Data:
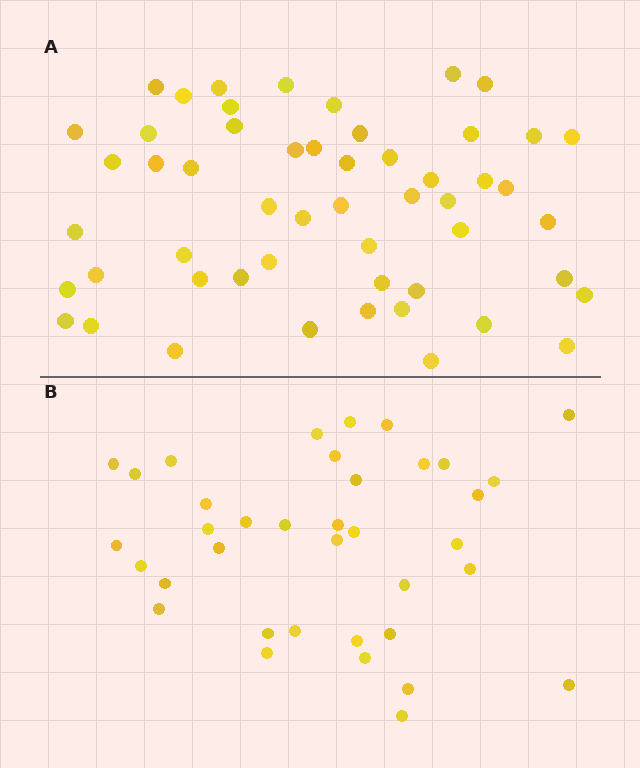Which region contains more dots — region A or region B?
Region A (the top region) has more dots.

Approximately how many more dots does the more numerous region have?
Region A has approximately 15 more dots than region B.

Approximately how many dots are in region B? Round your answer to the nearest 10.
About 40 dots. (The exact count is 37, which rounds to 40.)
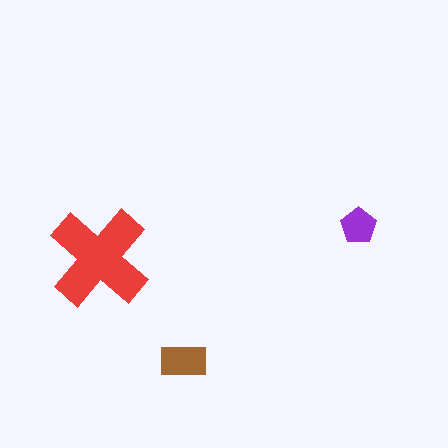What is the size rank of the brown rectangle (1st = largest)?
2nd.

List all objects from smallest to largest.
The purple pentagon, the brown rectangle, the red cross.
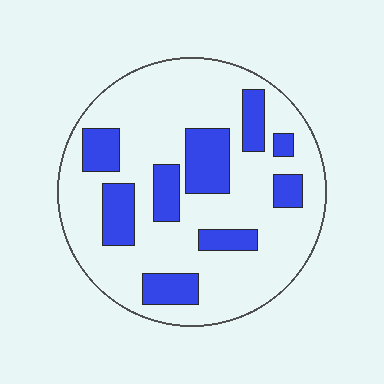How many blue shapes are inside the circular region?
9.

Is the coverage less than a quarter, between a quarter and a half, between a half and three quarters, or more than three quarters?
Between a quarter and a half.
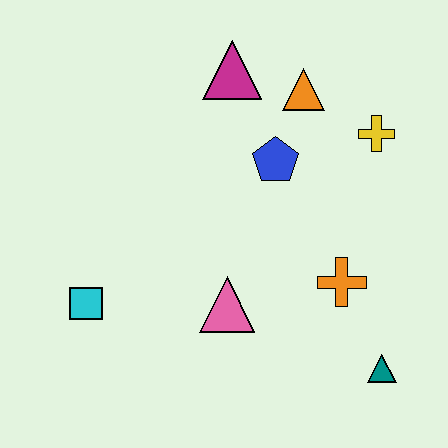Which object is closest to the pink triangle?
The orange cross is closest to the pink triangle.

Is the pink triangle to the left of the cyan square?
No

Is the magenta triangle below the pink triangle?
No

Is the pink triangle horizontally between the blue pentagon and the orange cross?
No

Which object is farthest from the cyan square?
The yellow cross is farthest from the cyan square.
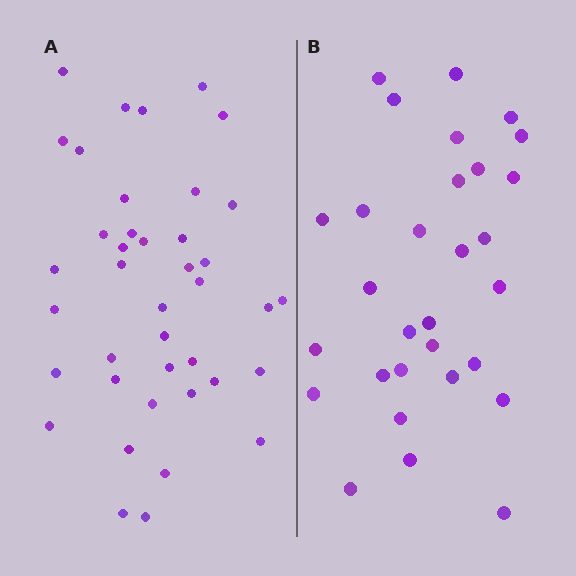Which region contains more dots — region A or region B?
Region A (the left region) has more dots.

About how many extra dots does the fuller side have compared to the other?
Region A has roughly 10 or so more dots than region B.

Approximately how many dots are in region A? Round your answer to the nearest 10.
About 40 dots.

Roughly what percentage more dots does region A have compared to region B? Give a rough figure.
About 35% more.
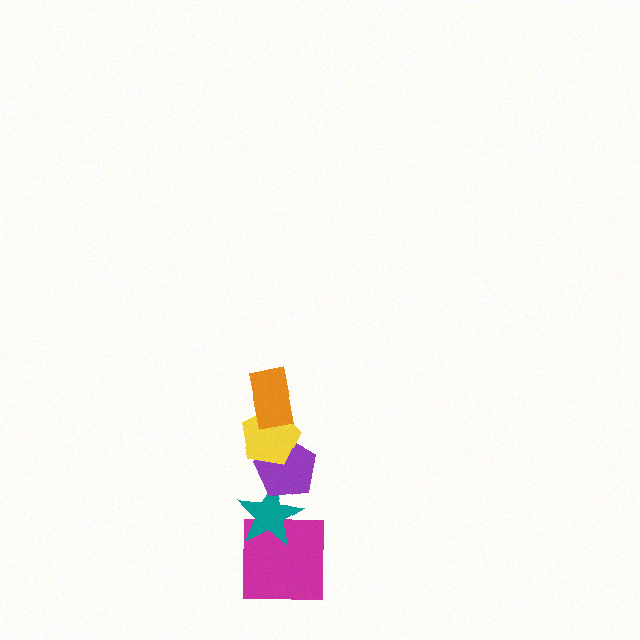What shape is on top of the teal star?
The purple pentagon is on top of the teal star.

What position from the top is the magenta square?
The magenta square is 5th from the top.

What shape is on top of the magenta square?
The teal star is on top of the magenta square.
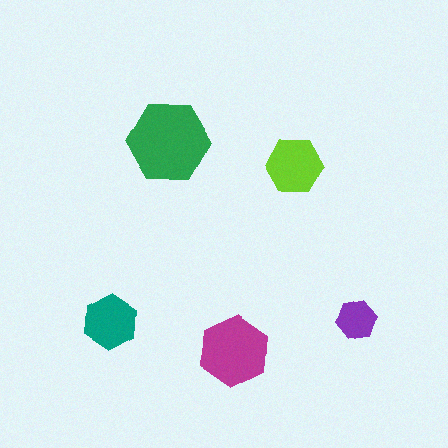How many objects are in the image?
There are 5 objects in the image.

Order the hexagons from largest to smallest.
the green one, the magenta one, the lime one, the teal one, the purple one.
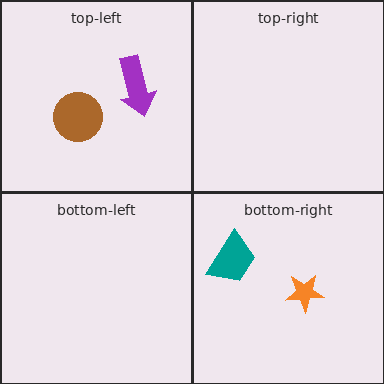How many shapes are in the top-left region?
2.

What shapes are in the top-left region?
The purple arrow, the brown circle.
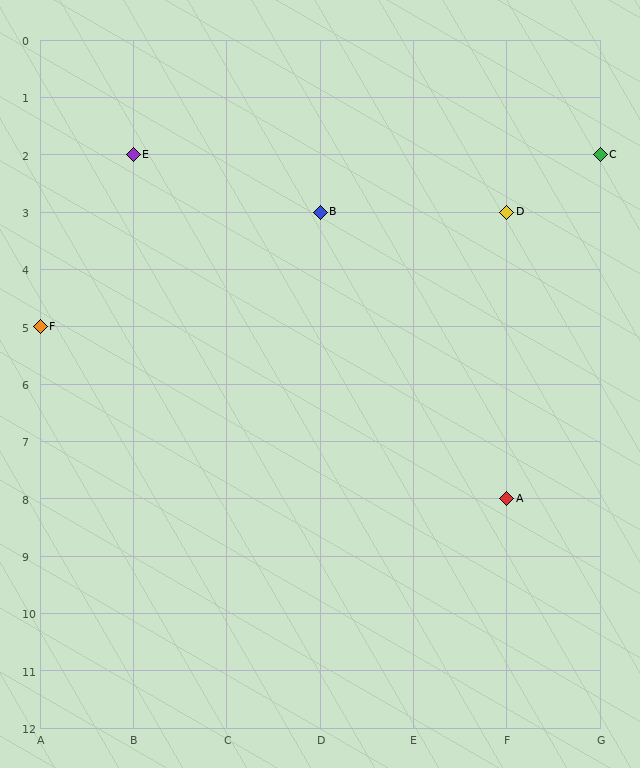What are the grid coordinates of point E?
Point E is at grid coordinates (B, 2).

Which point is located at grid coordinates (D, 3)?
Point B is at (D, 3).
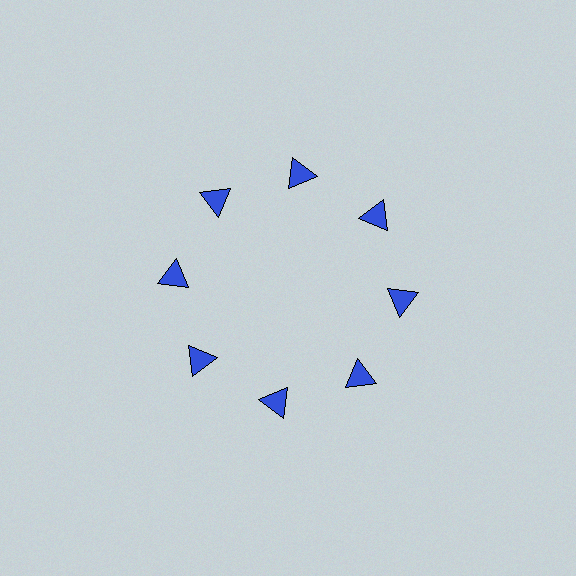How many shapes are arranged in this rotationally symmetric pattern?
There are 8 shapes, arranged in 8 groups of 1.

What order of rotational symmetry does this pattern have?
This pattern has 8-fold rotational symmetry.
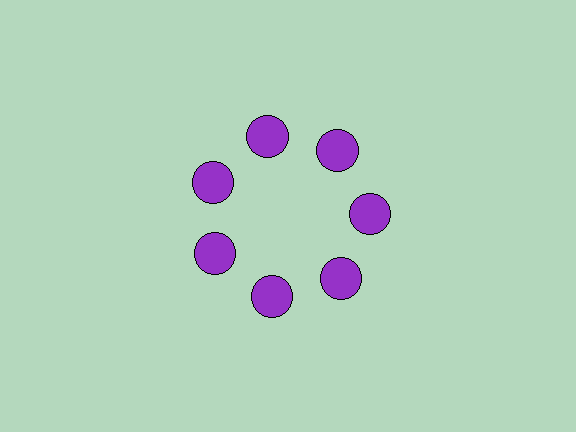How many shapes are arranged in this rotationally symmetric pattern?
There are 7 shapes, arranged in 7 groups of 1.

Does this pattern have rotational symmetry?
Yes, this pattern has 7-fold rotational symmetry. It looks the same after rotating 51 degrees around the center.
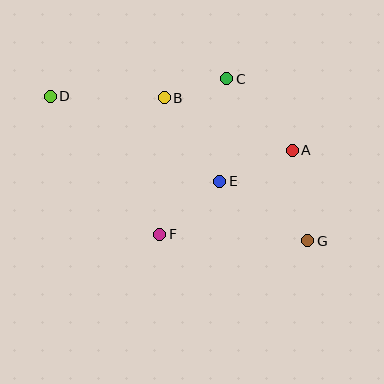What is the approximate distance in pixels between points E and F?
The distance between E and F is approximately 80 pixels.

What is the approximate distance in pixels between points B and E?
The distance between B and E is approximately 101 pixels.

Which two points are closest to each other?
Points B and C are closest to each other.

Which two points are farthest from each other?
Points D and G are farthest from each other.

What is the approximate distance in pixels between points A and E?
The distance between A and E is approximately 79 pixels.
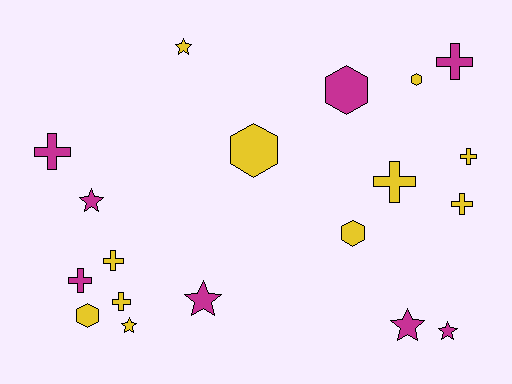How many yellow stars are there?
There are 2 yellow stars.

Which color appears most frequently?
Yellow, with 11 objects.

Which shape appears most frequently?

Exercise goal: Every record above should come back exactly, but without its pictures.

Exercise solution:
Which region contains more dots — region A or region B?
Region A (the top region) has more dots.

Approximately how many more dots does the more numerous region have?
Region A has approximately 15 more dots than region B.

Approximately how many dots are in region B? Round your answer to the nearest 10.
About 40 dots. (The exact count is 37, which rounds to 40.)
What is the size rank of the brown rectangle (1st = largest)?
2nd.

List all objects from smallest to largest.
The purple pentagon, the brown rectangle, the red cross.
How many blue shapes are inside the circular region?
9.

Is the coverage less than a quarter, between a quarter and a half, between a half and three quarters, or more than three quarters?
Between a quarter and a half.
Which object is closest to the pink triangle?
The orange cross is closest to the pink triangle.

Is the pink triangle to the left of the cyan square?
No

Is the magenta triangle below the pink triangle?
No

Is the pink triangle horizontally between the blue pentagon and the orange cross?
No

Which object is farthest from the cyan square?
The yellow cross is farthest from the cyan square.
Which region contains more dots — region A or region B?
Region A (the left region) has more dots.

About how many extra dots does the fuller side have compared to the other?
Region A has roughly 10 or so more dots than region B.

Approximately how many dots are in region A? Round your answer to the nearest 10.
About 40 dots.

Roughly what percentage more dots does region A have compared to region B? Give a rough figure.
About 35% more.
What shape is on top of the teal star?
The purple pentagon is on top of the teal star.

What position from the top is the magenta square?
The magenta square is 5th from the top.

What shape is on top of the magenta square?
The teal star is on top of the magenta square.
How many objects are in the image?
There are 5 objects in the image.

Order the hexagons from largest to smallest.
the green one, the magenta one, the lime one, the teal one, the purple one.
How many shapes are in the top-left region?
2.

What shapes are in the top-left region?
The purple arrow, the brown circle.
What are the grid coordinates of point E?
Point E is at grid coordinates (B, 2).

Which point is located at grid coordinates (D, 3)?
Point B is at (D, 3).
How many shapes are arranged in this rotationally symmetric pattern?
There are 8 shapes, arranged in 8 groups of 1.

What order of rotational symmetry does this pattern have?
This pattern has 8-fold rotational symmetry.
How many shapes are arranged in this rotationally symmetric pattern?
There are 7 shapes, arranged in 7 groups of 1.

Does this pattern have rotational symmetry?
Yes, this pattern has 7-fold rotational symmetry. It looks the same after rotating 51 degrees around the center.
What is the approximate distance in pixels between points E and F?
The distance between E and F is approximately 80 pixels.

What is the approximate distance in pixels between points B and E?
The distance between B and E is approximately 101 pixels.

Which two points are closest to each other?
Points B and C are closest to each other.

Which two points are farthest from each other?
Points D and G are farthest from each other.

What is the approximate distance in pixels between points A and E?
The distance between A and E is approximately 79 pixels.
How many yellow stars are there?
There are 2 yellow stars.

Which color appears most frequently?
Yellow, with 11 objects.

Which shape appears most frequently?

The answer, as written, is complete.